Items on figure properties |
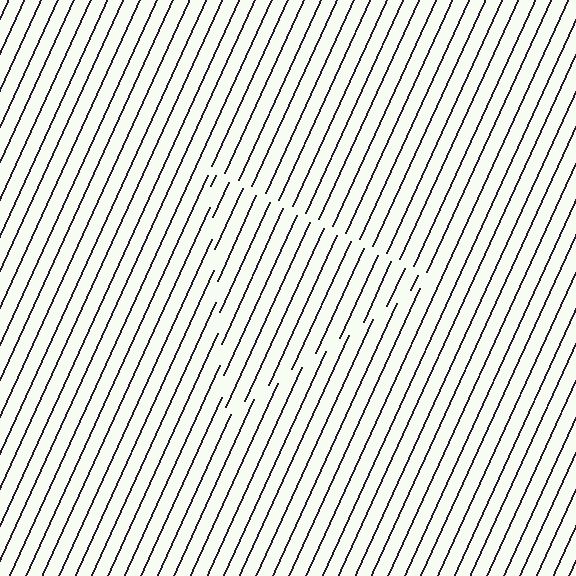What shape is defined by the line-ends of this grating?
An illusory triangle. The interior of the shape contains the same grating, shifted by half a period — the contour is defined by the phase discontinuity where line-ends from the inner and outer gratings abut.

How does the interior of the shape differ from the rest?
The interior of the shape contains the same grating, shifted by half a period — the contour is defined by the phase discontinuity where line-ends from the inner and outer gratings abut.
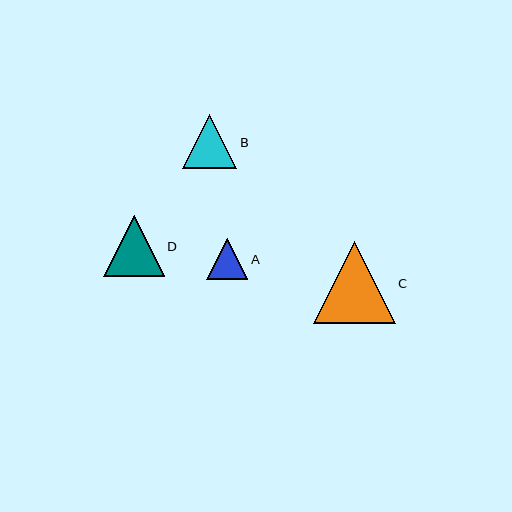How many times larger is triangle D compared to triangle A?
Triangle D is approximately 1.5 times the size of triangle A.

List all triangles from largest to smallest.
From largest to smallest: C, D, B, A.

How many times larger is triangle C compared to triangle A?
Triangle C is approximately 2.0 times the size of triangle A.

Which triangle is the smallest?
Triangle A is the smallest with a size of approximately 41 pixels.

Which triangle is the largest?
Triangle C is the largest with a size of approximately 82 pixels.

...

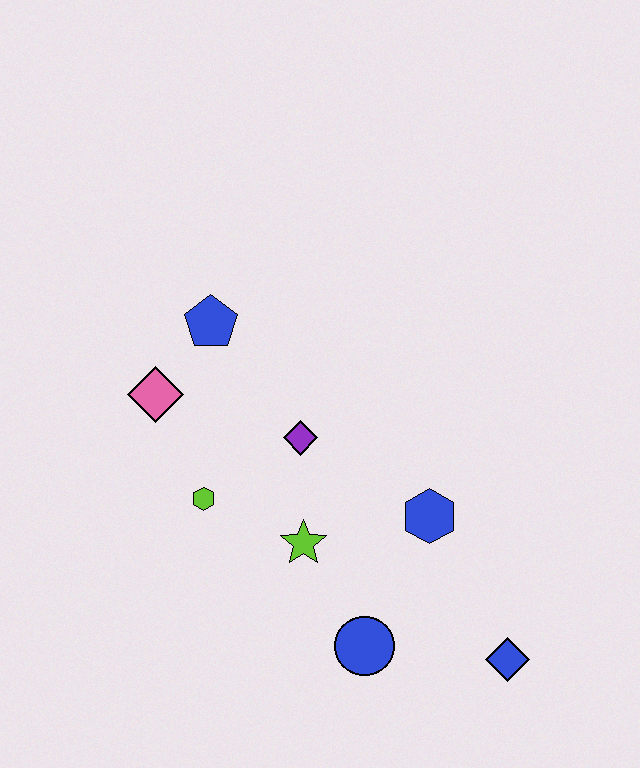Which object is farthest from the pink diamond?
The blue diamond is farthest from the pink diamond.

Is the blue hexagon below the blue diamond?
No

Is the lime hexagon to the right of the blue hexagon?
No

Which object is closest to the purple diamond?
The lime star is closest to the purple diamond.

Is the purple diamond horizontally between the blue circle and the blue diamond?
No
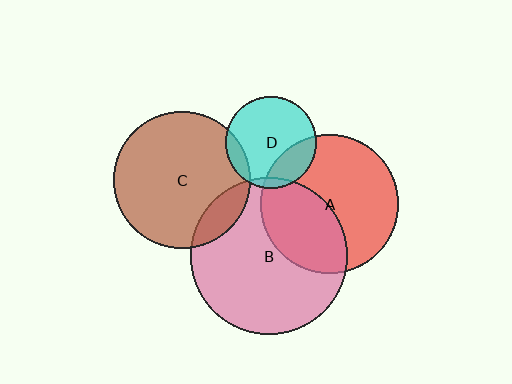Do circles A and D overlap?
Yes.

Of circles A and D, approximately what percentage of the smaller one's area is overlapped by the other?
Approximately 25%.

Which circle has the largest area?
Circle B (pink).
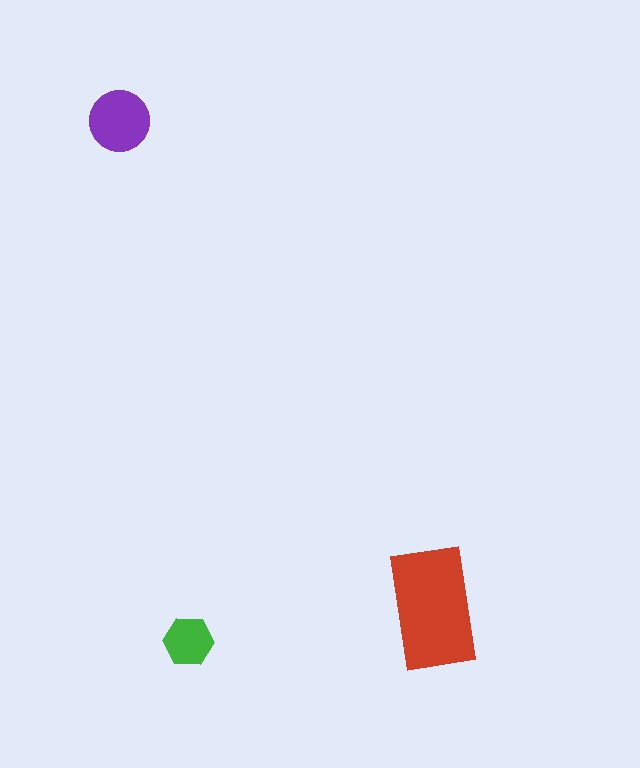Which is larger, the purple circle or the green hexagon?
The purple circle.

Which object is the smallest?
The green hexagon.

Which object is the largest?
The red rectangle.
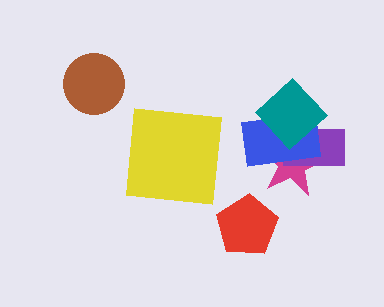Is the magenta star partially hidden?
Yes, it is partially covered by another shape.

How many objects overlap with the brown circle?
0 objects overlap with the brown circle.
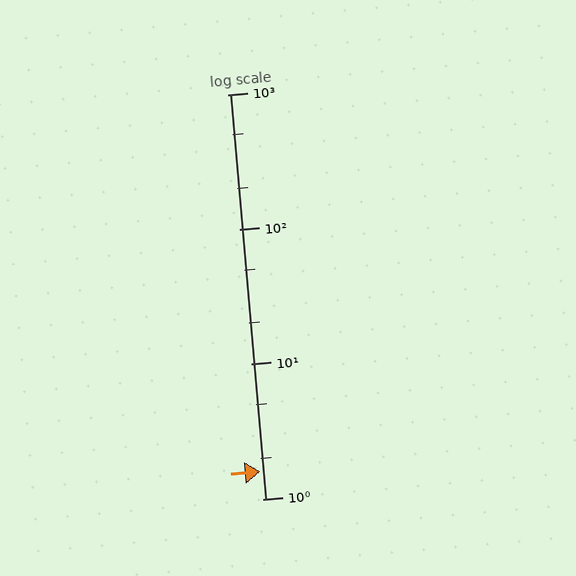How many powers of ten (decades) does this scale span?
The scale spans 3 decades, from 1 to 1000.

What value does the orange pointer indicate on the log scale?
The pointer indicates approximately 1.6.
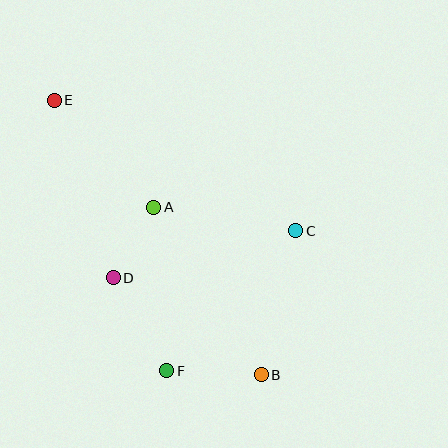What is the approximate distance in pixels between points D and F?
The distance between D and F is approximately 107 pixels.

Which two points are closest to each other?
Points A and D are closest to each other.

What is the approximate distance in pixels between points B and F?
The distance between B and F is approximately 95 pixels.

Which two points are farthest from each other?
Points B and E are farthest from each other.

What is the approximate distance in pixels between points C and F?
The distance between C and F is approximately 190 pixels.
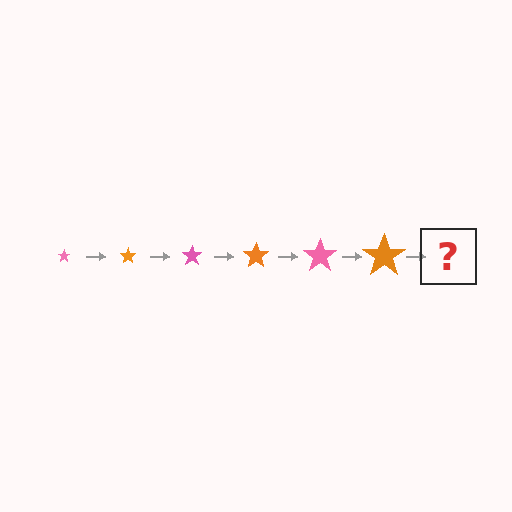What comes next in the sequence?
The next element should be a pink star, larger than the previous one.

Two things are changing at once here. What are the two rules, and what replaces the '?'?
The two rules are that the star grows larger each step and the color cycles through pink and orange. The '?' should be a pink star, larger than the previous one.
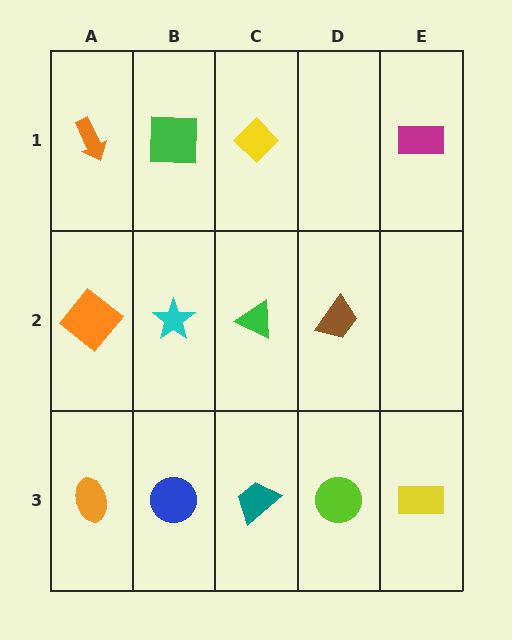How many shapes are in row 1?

AIM OF THE TASK |
Repeat only the lines running from "What is the approximate distance in pixels between points B" to "How many shapes are in row 1?", ends included, and leave the pictures out.

RESPONSE |
What is the approximate distance in pixels between points B and F?
The distance between B and F is approximately 95 pixels.

Which two points are farthest from each other?
Points B and E are farthest from each other.

What is the approximate distance in pixels between points C and F?
The distance between C and F is approximately 190 pixels.
What comes next in the sequence?
The next element should be a pink star, larger than the previous one.

Two things are changing at once here. What are the two rules, and what replaces the '?'?
The two rules are that the star grows larger each step and the color cycles through pink and orange. The '?' should be a pink star, larger than the previous one.
How many shapes are in row 1?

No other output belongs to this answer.